• **Exercise requirements**
The listing below holds pictures; exclude them. Return exactly the lines from the one with "Which point is closest to the center" through the one with "What type of".

• **Records**
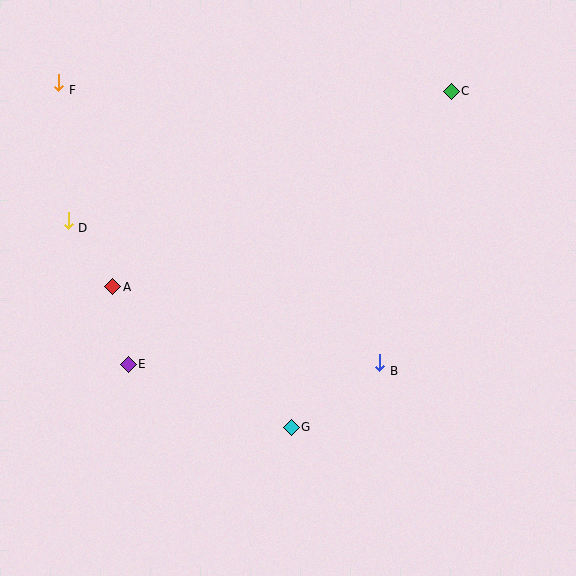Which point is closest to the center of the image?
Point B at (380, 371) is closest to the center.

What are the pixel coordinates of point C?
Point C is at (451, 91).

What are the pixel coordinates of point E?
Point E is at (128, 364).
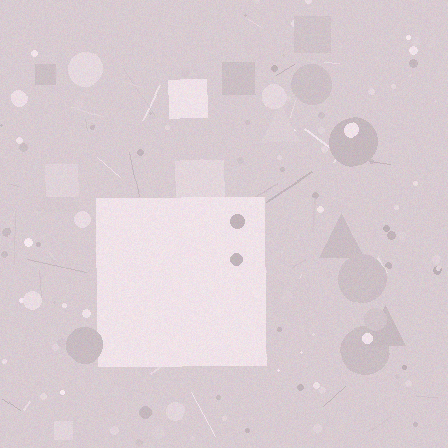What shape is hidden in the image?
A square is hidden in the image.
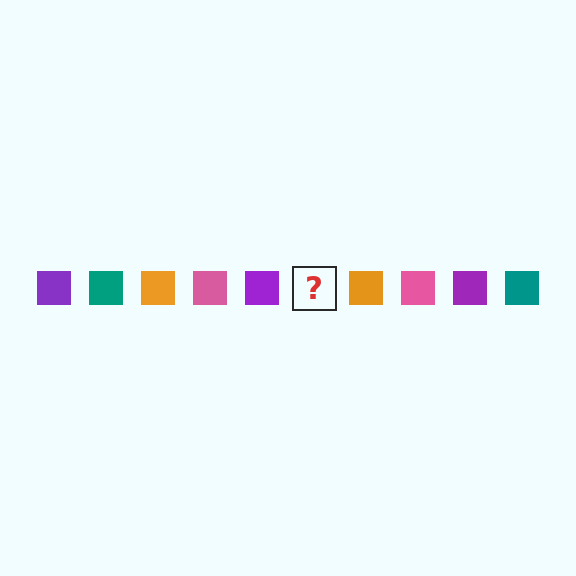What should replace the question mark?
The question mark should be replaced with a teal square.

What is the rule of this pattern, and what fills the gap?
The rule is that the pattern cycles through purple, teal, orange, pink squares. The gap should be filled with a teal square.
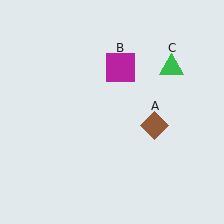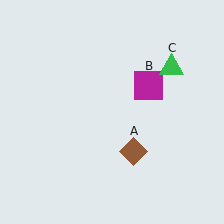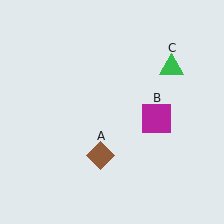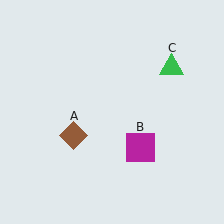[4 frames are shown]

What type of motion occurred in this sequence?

--

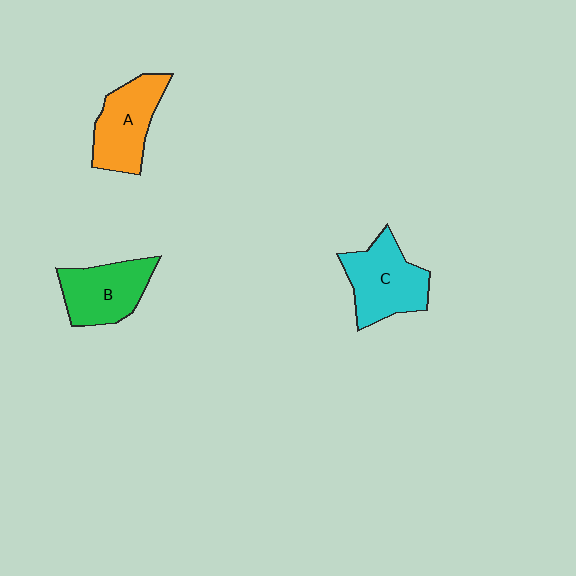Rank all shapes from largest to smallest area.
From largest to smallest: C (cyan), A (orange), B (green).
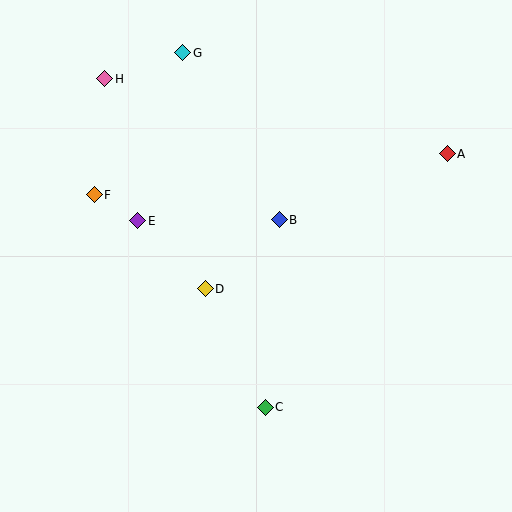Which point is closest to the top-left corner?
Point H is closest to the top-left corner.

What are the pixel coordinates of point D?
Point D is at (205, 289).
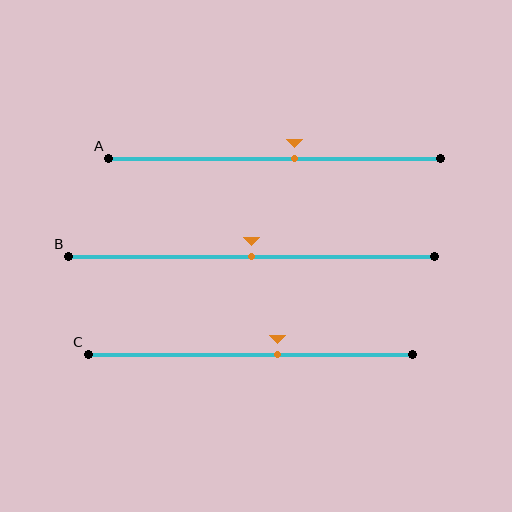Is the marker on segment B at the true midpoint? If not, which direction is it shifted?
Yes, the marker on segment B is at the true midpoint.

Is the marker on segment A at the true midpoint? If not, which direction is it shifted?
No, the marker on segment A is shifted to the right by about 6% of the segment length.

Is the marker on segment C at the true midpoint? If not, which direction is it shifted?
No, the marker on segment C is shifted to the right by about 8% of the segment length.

---

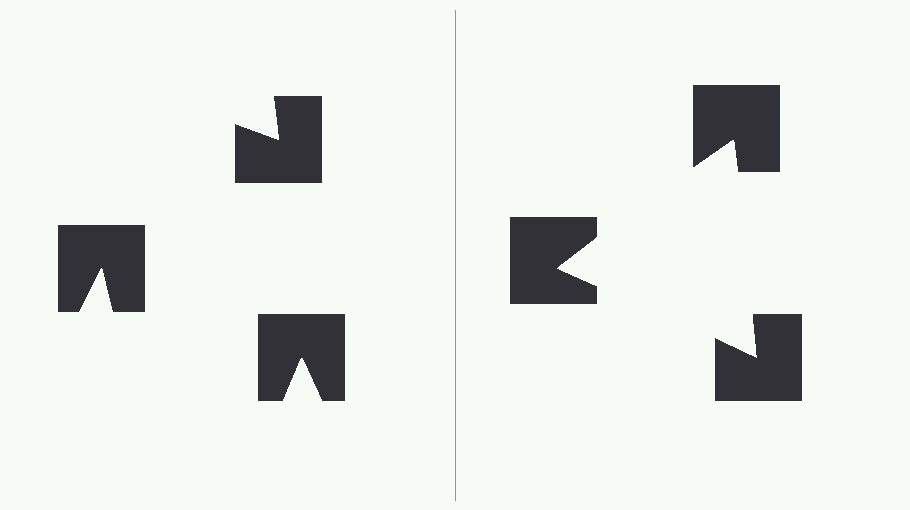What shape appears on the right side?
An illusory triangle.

• **Worked answer**
Which point is closest to the center of the image?
Point B at (380, 371) is closest to the center.

What are the pixel coordinates of point C?
Point C is at (451, 91).

What are the pixel coordinates of point E?
Point E is at (128, 364).
What shape is hidden in the image?
A square is hidden in the image.
What should replace the question mark?
The question mark should be replaced with a teal square.

What is the rule of this pattern, and what fills the gap?
The rule is that the pattern cycles through purple, teal, orange, pink squares. The gap should be filled with a teal square.
[4 frames are shown]

What type of motion occurred in this sequence?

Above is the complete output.